Collection entries
===============

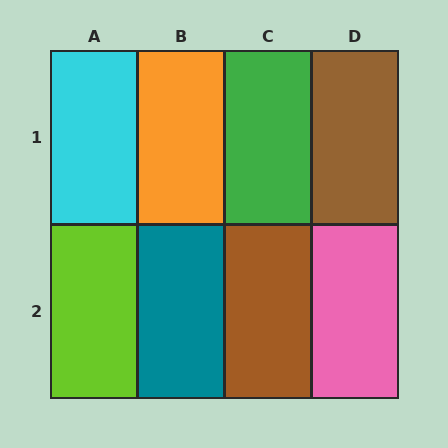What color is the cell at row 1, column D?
Brown.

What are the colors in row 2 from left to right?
Lime, teal, brown, pink.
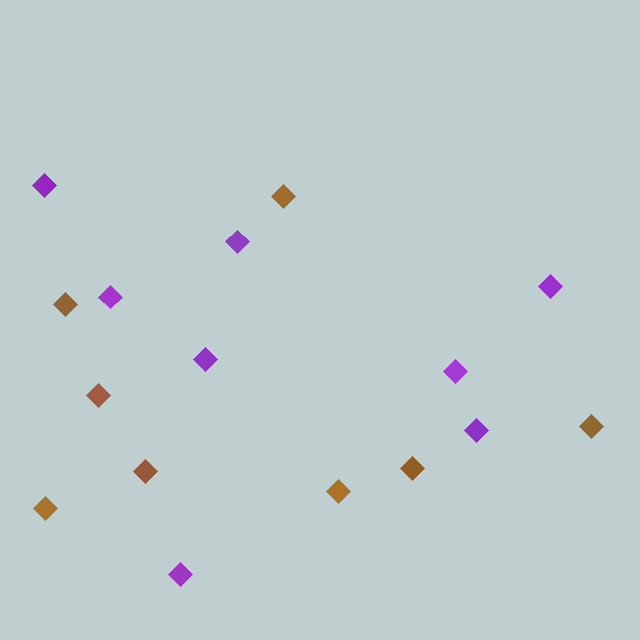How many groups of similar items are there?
There are 2 groups: one group of brown diamonds (8) and one group of purple diamonds (8).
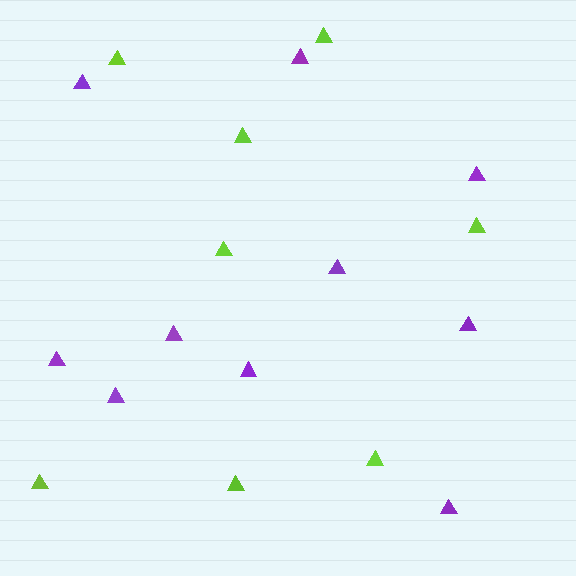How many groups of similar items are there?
There are 2 groups: one group of purple triangles (10) and one group of lime triangles (8).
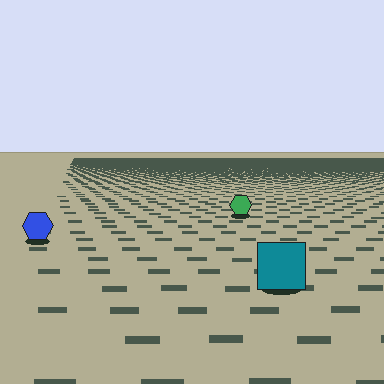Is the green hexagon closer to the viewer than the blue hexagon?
No. The blue hexagon is closer — you can tell from the texture gradient: the ground texture is coarser near it.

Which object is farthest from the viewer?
The green hexagon is farthest from the viewer. It appears smaller and the ground texture around it is denser.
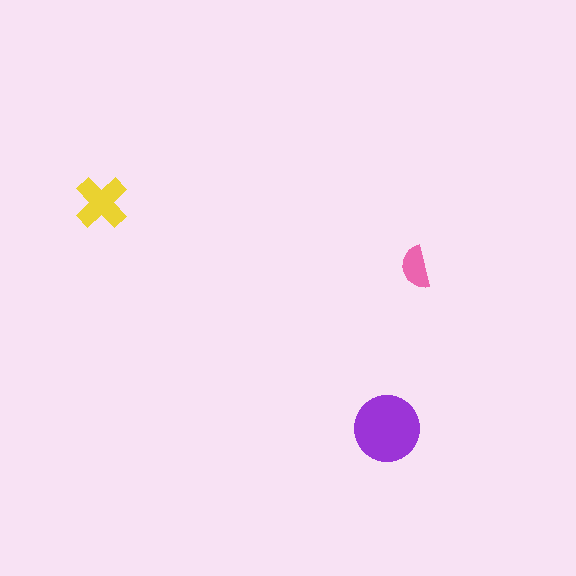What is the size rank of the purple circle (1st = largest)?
1st.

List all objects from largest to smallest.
The purple circle, the yellow cross, the pink semicircle.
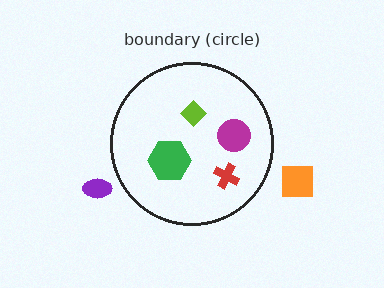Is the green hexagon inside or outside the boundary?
Inside.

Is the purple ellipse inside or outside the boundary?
Outside.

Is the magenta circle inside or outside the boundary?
Inside.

===============

> [DIRECTIONS]:
Using the material above, set down every line exactly, but skip the pictures.

> [RESULT BELOW]:
What color is the cell at row 1, column D?
Brown.

What are the colors in row 2 from left to right?
Lime, teal, brown, pink.
How many groups of similar items are there?
There are 2 groups: one group of brown diamonds (8) and one group of purple diamonds (8).
How many groups of similar items are there?
There are 2 groups: one group of purple triangles (10) and one group of lime triangles (8).
Is the green hexagon closer to the viewer than the blue hexagon?
No. The blue hexagon is closer — you can tell from the texture gradient: the ground texture is coarser near it.

Which object is farthest from the viewer?
The green hexagon is farthest from the viewer. It appears smaller and the ground texture around it is denser.
What is the size rank of the purple circle (1st = largest)?
1st.

List all objects from largest to smallest.
The purple circle, the yellow cross, the pink semicircle.
Is the green hexagon inside or outside the boundary?
Inside.

Is the purple ellipse inside or outside the boundary?
Outside.

Is the magenta circle inside or outside the boundary?
Inside.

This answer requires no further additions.